TASK TO CARRY OUT >> Leave the pictures out and print every record below exactly as it stands.

◆ ◆ ◆ ◆

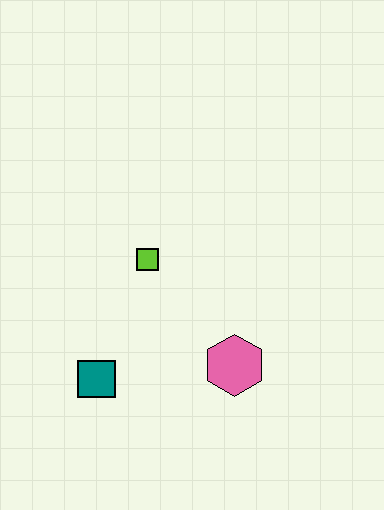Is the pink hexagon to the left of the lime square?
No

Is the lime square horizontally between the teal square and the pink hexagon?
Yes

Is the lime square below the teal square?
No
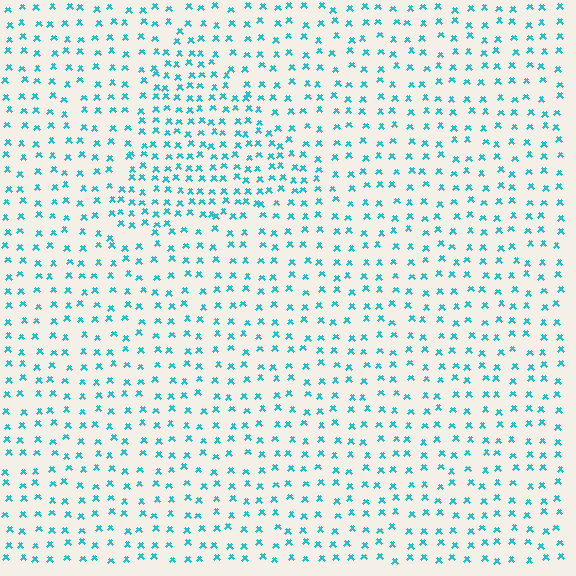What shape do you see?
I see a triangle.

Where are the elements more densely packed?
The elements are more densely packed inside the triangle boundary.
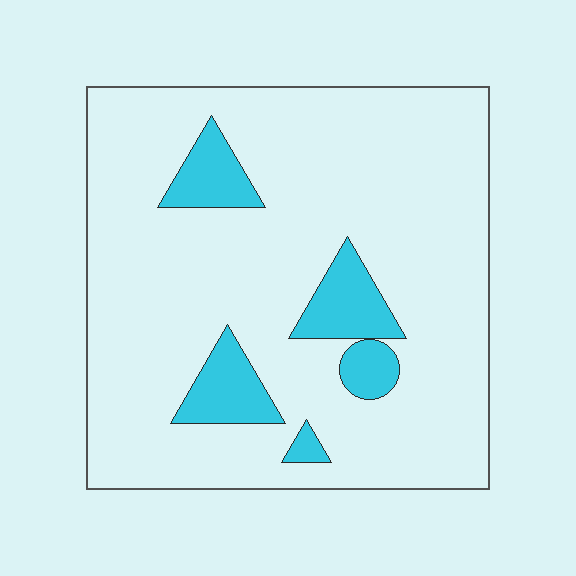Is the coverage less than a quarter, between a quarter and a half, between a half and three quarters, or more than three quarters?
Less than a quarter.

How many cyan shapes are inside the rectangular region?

◆ ◆ ◆ ◆

RESPONSE TO THIS TASK >>
Is the pink hexagon to the left of the lime square?
No

Is the lime square horizontally between the teal square and the pink hexagon?
Yes

Is the lime square below the teal square?
No
What shape do you see?
I see a triangle.

Where are the elements more densely packed?
The elements are more densely packed inside the triangle boundary.
Is the coverage less than a quarter, between a quarter and a half, between a half and three quarters, or more than three quarters?
Less than a quarter.

How many cyan shapes are inside the rectangular region?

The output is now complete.